═══ Listed entries ═══
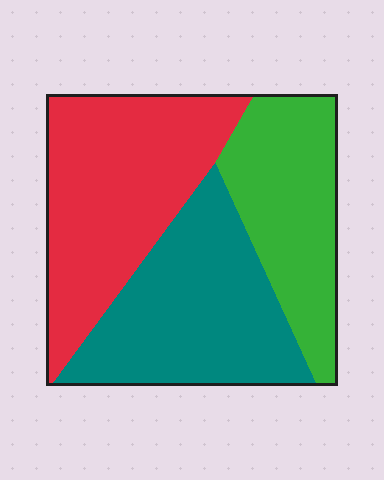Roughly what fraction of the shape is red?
Red takes up about three eighths (3/8) of the shape.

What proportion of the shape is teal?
Teal takes up about one third (1/3) of the shape.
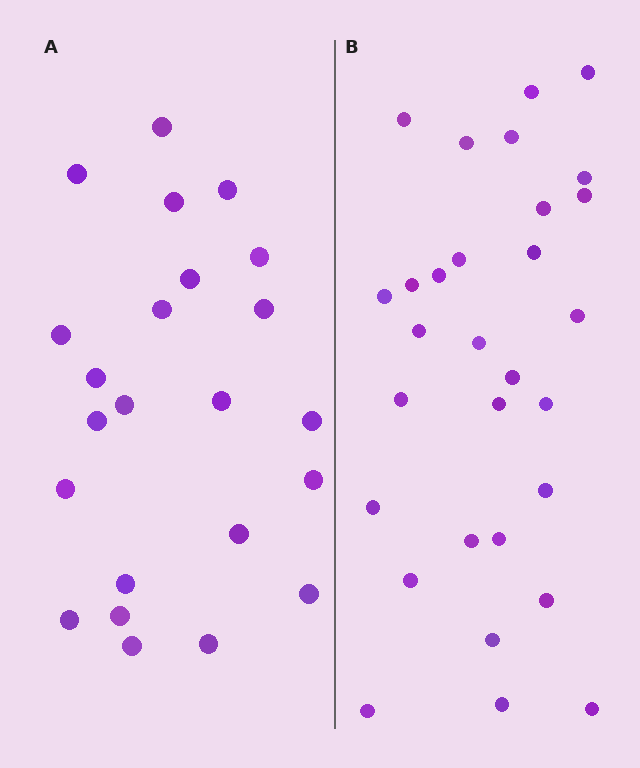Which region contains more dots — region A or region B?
Region B (the right region) has more dots.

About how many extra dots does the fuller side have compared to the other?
Region B has roughly 8 or so more dots than region A.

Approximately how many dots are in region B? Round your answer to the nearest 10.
About 30 dots.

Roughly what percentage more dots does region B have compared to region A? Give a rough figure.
About 30% more.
═══
What the task requires.
Output the full set of records above without changing a word, and drop the images.

Output for this task.
Roughly what fraction of the shape is red?
Red takes up about three eighths (3/8) of the shape.

What proportion of the shape is teal?
Teal takes up about one third (1/3) of the shape.
Which region contains more dots — region A or region B?
Region B (the right region) has more dots.

About how many extra dots does the fuller side have compared to the other?
Region B has roughly 8 or so more dots than region A.

Approximately how many dots are in region B? Round your answer to the nearest 10.
About 30 dots.

Roughly what percentage more dots does region B have compared to region A? Give a rough figure.
About 30% more.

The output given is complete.